--- Begin Given records ---

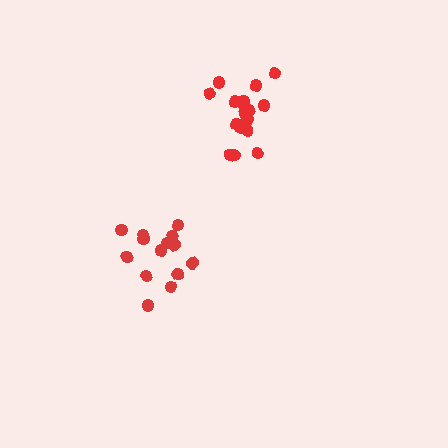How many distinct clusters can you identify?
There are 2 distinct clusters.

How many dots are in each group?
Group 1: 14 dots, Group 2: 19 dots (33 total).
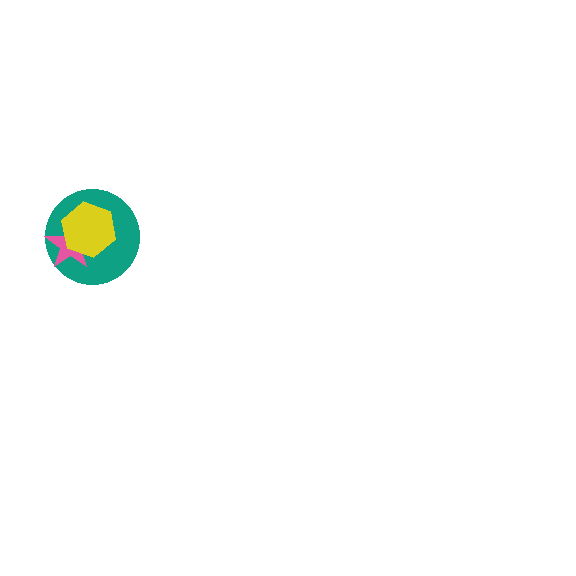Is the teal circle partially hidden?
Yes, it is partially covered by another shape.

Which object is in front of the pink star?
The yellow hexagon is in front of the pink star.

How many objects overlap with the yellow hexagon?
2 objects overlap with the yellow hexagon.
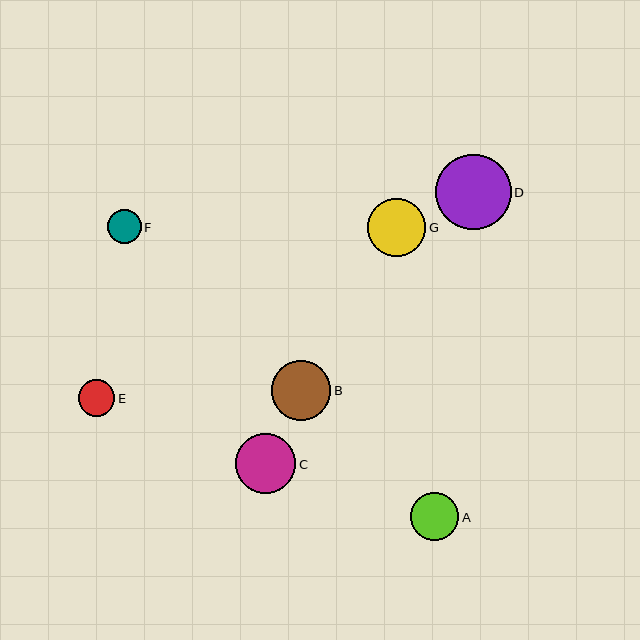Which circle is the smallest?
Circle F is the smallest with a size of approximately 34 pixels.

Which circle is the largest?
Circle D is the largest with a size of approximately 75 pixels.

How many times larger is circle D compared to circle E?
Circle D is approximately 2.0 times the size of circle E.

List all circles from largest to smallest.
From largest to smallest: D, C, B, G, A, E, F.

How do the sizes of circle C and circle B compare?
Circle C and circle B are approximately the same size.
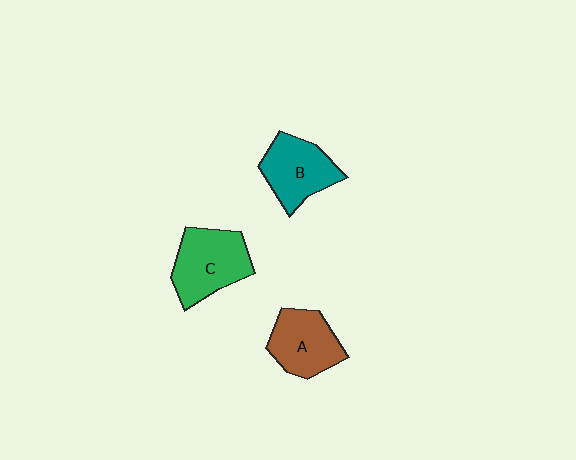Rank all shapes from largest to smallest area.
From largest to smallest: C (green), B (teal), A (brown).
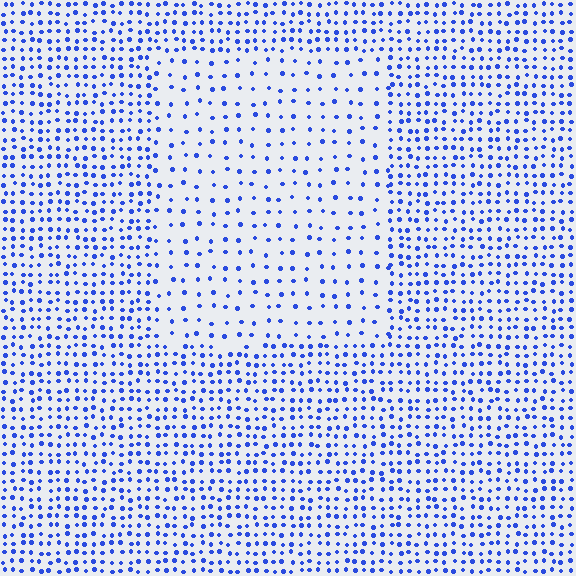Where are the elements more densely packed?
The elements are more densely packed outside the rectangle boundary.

--- End Given records ---

Aim: Word for word, please, restate the lines of the listing from the one holding "How many objects" down to the last line, leaving out any pictures.

Finished task:
How many objects overlap with the yellow hexagon?
2 objects overlap with the yellow hexagon.
Which circle is the smallest?
Circle F is the smallest with a size of approximately 34 pixels.

Which circle is the largest?
Circle D is the largest with a size of approximately 75 pixels.

How many times larger is circle D compared to circle E?
Circle D is approximately 2.0 times the size of circle E.

List all circles from largest to smallest.
From largest to smallest: D, C, B, G, A, E, F.

How do the sizes of circle C and circle B compare?
Circle C and circle B are approximately the same size.
Rank all shapes from largest to smallest area.
From largest to smallest: C (green), B (teal), A (brown).
Where are the elements more densely packed?
The elements are more densely packed outside the rectangle boundary.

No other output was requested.